» EXERCISE AIM: Make an exact copy of the entries, and keep any pictures out of it.

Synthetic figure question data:
======

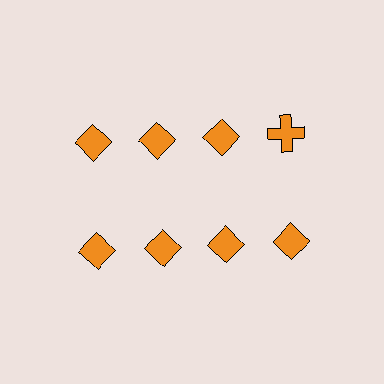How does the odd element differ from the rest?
It has a different shape: cross instead of diamond.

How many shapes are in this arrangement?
There are 8 shapes arranged in a grid pattern.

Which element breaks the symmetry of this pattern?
The orange cross in the top row, rightmost column breaks the symmetry. All other shapes are orange diamonds.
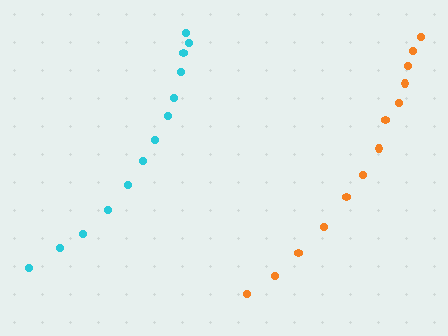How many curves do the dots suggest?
There are 2 distinct paths.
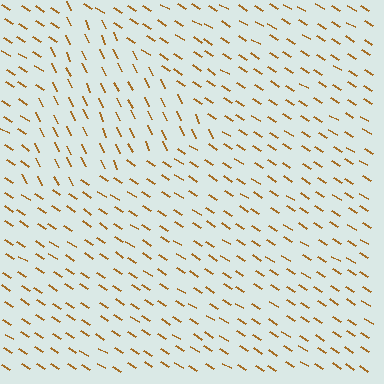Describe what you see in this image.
The image is filled with small brown line segments. A triangle region in the image has lines oriented differently from the surrounding lines, creating a visible texture boundary.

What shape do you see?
I see a triangle.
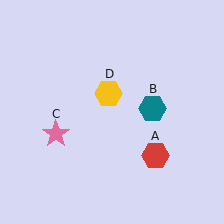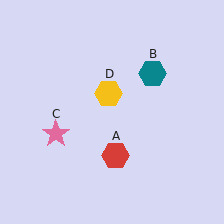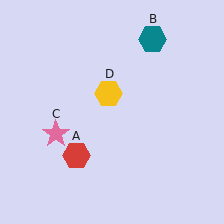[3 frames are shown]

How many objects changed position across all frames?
2 objects changed position: red hexagon (object A), teal hexagon (object B).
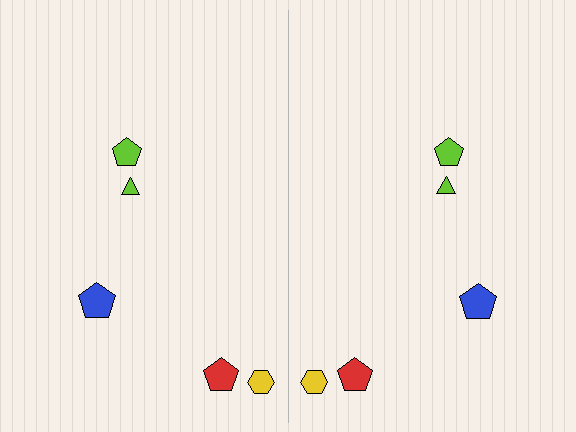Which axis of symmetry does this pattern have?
The pattern has a vertical axis of symmetry running through the center of the image.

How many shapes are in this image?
There are 10 shapes in this image.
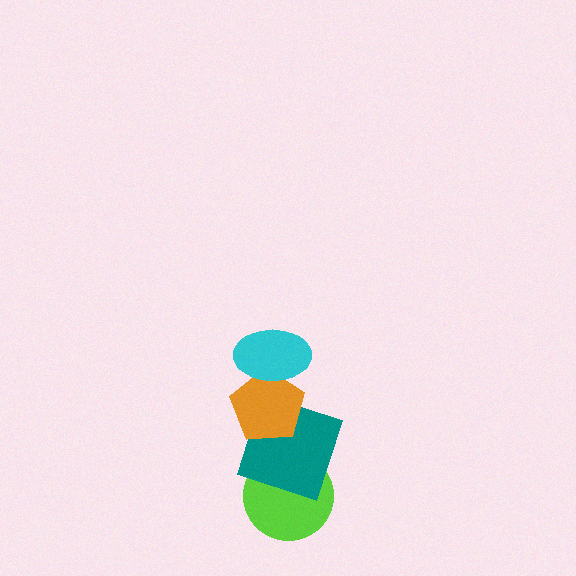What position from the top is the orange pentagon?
The orange pentagon is 2nd from the top.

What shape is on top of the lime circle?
The teal square is on top of the lime circle.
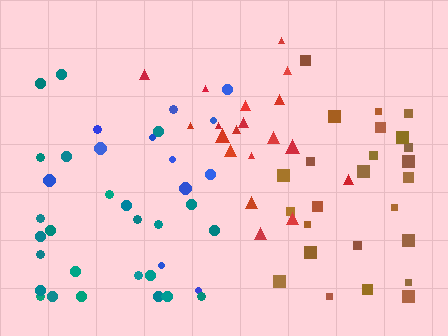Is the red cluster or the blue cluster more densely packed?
Red.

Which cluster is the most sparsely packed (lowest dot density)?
Blue.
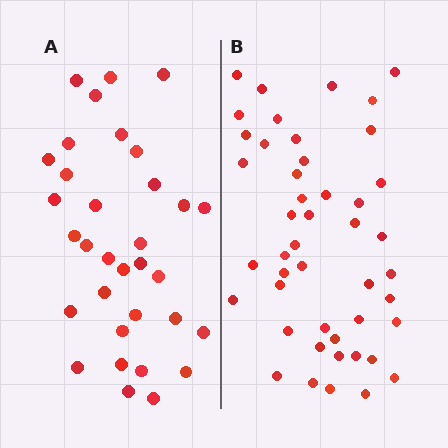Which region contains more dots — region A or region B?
Region B (the right region) has more dots.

======

» SOLUTION FOR THIS EXERCISE:
How does the odd element differ from the rest?
It has a different shape: cross instead of diamond.

How many shapes are in this arrangement?
There are 8 shapes arranged in a grid pattern.

Which element breaks the symmetry of this pattern?
The orange cross in the top row, rightmost column breaks the symmetry. All other shapes are orange diamonds.
How many curves do the dots suggest?
There are 2 distinct paths.
Describe what you see in this image.
The image is filled with small brown line segments. A triangle region in the image has lines oriented differently from the surrounding lines, creating a visible texture boundary.

What shape do you see?
I see a triangle.
[3 frames are shown]

How many objects changed position across all frames?
2 objects changed position: red hexagon (object A), teal hexagon (object B).
Which axis of symmetry does this pattern have?
The pattern has a vertical axis of symmetry running through the center of the image.

How many shapes are in this image?
There are 10 shapes in this image.
What position from the top is the orange pentagon?
The orange pentagon is 2nd from the top.

What shape is on top of the lime circle?
The teal square is on top of the lime circle.
Is the red cluster or the blue cluster more densely packed?
Red.

Which cluster is the most sparsely packed (lowest dot density)?
Blue.
Which region contains more dots — region A or region B?
Region B (the right region) has more dots.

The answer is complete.